Request:
Return every entry exactly.

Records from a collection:
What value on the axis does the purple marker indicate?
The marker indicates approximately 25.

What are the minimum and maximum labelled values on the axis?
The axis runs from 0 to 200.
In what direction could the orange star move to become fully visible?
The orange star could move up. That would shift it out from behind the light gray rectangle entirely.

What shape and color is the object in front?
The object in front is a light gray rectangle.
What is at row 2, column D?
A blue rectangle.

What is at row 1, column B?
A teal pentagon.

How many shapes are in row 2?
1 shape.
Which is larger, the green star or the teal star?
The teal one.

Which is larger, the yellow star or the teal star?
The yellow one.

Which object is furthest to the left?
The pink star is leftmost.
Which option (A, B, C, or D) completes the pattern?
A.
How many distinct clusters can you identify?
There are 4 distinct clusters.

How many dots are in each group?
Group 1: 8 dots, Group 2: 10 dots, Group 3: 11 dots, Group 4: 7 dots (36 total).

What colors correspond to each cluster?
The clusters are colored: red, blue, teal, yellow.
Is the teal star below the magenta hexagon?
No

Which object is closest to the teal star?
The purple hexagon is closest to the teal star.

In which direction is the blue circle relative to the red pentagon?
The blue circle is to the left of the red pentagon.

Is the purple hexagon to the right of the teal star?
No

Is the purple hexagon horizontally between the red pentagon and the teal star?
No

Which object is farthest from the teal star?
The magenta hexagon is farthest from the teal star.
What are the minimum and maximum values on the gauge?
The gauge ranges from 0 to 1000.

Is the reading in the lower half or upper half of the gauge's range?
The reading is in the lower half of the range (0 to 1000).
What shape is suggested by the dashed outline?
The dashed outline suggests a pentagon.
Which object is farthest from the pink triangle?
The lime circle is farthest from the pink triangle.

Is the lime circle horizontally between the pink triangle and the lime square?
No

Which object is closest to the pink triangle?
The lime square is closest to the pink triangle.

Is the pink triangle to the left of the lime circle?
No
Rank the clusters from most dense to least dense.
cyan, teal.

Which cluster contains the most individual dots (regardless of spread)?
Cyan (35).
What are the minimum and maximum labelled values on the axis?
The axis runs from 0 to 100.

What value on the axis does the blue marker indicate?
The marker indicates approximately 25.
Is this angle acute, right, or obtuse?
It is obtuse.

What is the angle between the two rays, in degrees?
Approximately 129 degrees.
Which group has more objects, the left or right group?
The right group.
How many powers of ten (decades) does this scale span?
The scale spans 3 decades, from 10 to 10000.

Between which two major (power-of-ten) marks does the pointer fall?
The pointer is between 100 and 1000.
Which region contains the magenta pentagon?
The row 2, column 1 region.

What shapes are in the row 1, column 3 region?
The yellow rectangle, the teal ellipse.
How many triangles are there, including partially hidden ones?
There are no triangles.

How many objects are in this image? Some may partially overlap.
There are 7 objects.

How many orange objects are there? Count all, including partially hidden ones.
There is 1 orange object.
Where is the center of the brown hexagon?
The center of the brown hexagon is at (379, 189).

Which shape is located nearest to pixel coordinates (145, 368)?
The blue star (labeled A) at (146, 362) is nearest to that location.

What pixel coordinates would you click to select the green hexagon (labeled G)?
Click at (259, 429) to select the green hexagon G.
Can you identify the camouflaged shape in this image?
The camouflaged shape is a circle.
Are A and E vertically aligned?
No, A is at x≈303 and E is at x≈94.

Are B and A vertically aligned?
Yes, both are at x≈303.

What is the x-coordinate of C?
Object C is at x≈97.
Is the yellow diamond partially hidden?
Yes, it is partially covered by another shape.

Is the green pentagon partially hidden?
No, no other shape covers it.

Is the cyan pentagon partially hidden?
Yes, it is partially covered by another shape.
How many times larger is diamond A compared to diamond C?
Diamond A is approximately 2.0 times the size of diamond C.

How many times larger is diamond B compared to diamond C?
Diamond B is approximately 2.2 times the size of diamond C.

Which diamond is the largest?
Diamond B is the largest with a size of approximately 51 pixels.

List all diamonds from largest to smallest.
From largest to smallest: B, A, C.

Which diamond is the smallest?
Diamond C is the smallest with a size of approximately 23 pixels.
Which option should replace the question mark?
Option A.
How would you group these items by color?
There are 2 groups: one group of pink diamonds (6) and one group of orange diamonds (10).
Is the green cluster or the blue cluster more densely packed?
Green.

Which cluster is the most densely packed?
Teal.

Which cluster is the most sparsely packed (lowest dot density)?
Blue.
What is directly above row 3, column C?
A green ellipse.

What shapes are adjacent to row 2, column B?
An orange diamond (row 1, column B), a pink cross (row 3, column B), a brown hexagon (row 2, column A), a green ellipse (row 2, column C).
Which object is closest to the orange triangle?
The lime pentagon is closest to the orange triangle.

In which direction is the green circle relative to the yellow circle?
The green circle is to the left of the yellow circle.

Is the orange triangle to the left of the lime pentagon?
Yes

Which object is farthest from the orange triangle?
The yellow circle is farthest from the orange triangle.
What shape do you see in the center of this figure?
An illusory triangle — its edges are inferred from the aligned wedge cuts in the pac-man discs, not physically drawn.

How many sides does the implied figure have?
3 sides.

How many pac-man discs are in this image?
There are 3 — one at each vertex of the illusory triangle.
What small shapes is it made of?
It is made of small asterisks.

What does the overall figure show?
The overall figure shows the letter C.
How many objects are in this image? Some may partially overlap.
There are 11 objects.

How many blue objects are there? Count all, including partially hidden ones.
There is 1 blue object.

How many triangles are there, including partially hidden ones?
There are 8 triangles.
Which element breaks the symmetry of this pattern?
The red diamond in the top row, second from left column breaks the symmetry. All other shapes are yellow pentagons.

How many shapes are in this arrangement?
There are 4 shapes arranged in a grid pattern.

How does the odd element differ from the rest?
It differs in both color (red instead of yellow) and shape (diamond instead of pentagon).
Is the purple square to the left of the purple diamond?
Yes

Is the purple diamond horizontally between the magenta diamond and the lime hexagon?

Written solution:
What value on the axis does the purple marker indicate?
The marker indicates approximately 25.

What are the minimum and maximum labelled values on the axis?
The axis runs from 0 to 200.
In what direction could the orange star move to become fully visible?
The orange star could move up. That would shift it out from behind the light gray rectangle entirely.

What shape and color is the object in front?
The object in front is a light gray rectangle.
What is at row 2, column D?
A blue rectangle.

What is at row 1, column B?
A teal pentagon.

How many shapes are in row 2?
1 shape.
Which is larger, the green star or the teal star?
The teal one.

Which is larger, the yellow star or the teal star?
The yellow one.

Which object is furthest to the left?
The pink star is leftmost.
Which option (A, B, C, or D) completes the pattern?
A.
How many distinct clusters can you identify?
There are 4 distinct clusters.

How many dots are in each group?
Group 1: 8 dots, Group 2: 10 dots, Group 3: 11 dots, Group 4: 7 dots (36 total).

What colors correspond to each cluster?
The clusters are colored: red, blue, teal, yellow.
Is the teal star below the magenta hexagon?
No

Which object is closest to the teal star?
The purple hexagon is closest to the teal star.

In which direction is the blue circle relative to the red pentagon?
The blue circle is to the left of the red pentagon.

Is the purple hexagon to the right of the teal star?
No

Is the purple hexagon horizontally between the red pentagon and the teal star?
No

Which object is farthest from the teal star?
The magenta hexagon is farthest from the teal star.
What are the minimum and maximum values on the gauge?
The gauge ranges from 0 to 1000.

Is the reading in the lower half or upper half of the gauge's range?
The reading is in the lower half of the range (0 to 1000).
What shape is suggested by the dashed outline?
The dashed outline suggests a pentagon.
Which object is farthest from the pink triangle?
The lime circle is farthest from the pink triangle.

Is the lime circle horizontally between the pink triangle and the lime square?
No

Which object is closest to the pink triangle?
The lime square is closest to the pink triangle.

Is the pink triangle to the left of the lime circle?
No
Rank the clusters from most dense to least dense.
cyan, teal.

Which cluster contains the most individual dots (regardless of spread)?
Cyan (35).
What are the minimum and maximum labelled values on the axis?
The axis runs from 0 to 100.

What value on the axis does the blue marker indicate?
The marker indicates approximately 25.
Is this angle acute, right, or obtuse?
It is obtuse.

What is the angle between the two rays, in degrees?
Approximately 129 degrees.
Which group has more objects, the left or right group?
The right group.
How many powers of ten (decades) does this scale span?
The scale spans 3 decades, from 10 to 10000.

Between which two major (power-of-ten) marks does the pointer fall?
The pointer is between 100 and 1000.
Which region contains the magenta pentagon?
The row 2, column 1 region.

What shapes are in the row 1, column 3 region?
The yellow rectangle, the teal ellipse.
How many triangles are there, including partially hidden ones?
There are no triangles.

How many objects are in this image? Some may partially overlap.
There are 7 objects.

How many orange objects are there? Count all, including partially hidden ones.
There is 1 orange object.
Where is the center of the brown hexagon?
The center of the brown hexagon is at (379, 189).

Which shape is located nearest to pixel coordinates (145, 368)?
The blue star (labeled A) at (146, 362) is nearest to that location.

What pixel coordinates would you click to select the green hexagon (labeled G)?
Click at (259, 429) to select the green hexagon G.
Can you identify the camouflaged shape in this image?
The camouflaged shape is a circle.
Are A and E vertically aligned?
No, A is at x≈303 and E is at x≈94.

Are B and A vertically aligned?
Yes, both are at x≈303.

What is the x-coordinate of C?
Object C is at x≈97.
Is the yellow diamond partially hidden?
Yes, it is partially covered by another shape.

Is the green pentagon partially hidden?
No, no other shape covers it.

Is the cyan pentagon partially hidden?
Yes, it is partially covered by another shape.
How many times larger is diamond A compared to diamond C?
Diamond A is approximately 2.0 times the size of diamond C.

How many times larger is diamond B compared to diamond C?
Diamond B is approximately 2.2 times the size of diamond C.

Which diamond is the largest?
Diamond B is the largest with a size of approximately 51 pixels.

List all diamonds from largest to smallest.
From largest to smallest: B, A, C.

Which diamond is the smallest?
Diamond C is the smallest with a size of approximately 23 pixels.
Which option should replace the question mark?
Option A.
How would you group these items by color?
There are 2 groups: one group of pink diamonds (6) and one group of orange diamonds (10).
Is the green cluster or the blue cluster more densely packed?
Green.

Which cluster is the most densely packed?
Teal.

Which cluster is the most sparsely packed (lowest dot density)?
Blue.
What is directly above row 3, column C?
A green ellipse.

What shapes are adjacent to row 2, column B?
An orange diamond (row 1, column B), a pink cross (row 3, column B), a brown hexagon (row 2, column A), a green ellipse (row 2, column C).
Which object is closest to the orange triangle?
The lime pentagon is closest to the orange triangle.

In which direction is the green circle relative to the yellow circle?
The green circle is to the left of the yellow circle.

Is the orange triangle to the left of the lime pentagon?
Yes

Which object is farthest from the orange triangle?
The yellow circle is farthest from the orange triangle.
What shape do you see in the center of this figure?
An illusory triangle — its edges are inferred from the aligned wedge cuts in the pac-man discs, not physically drawn.

How many sides does the implied figure have?
3 sides.

How many pac-man discs are in this image?
There are 3 — one at each vertex of the illusory triangle.
What small shapes is it made of?
It is made of small asterisks.

What does the overall figure show?
The overall figure shows the letter C.
How many objects are in this image? Some may partially overlap.
There are 11 objects.

How many blue objects are there? Count all, including partially hidden ones.
There is 1 blue object.

How many triangles are there, including partially hidden ones?
There are 8 triangles.
Which element breaks the symmetry of this pattern?
The red diamond in the top row, second from left column breaks the symmetry. All other shapes are yellow pentagons.

How many shapes are in this arrangement?
There are 4 shapes arranged in a grid pattern.

How does the odd element differ from the rest?
It differs in both color (red instead of yellow) and shape (diamond instead of pentagon).
Is the purple square to the left of the purple diamond?
Yes

Is the purple diamond horizontally between the magenta diamond and the lime hexagon?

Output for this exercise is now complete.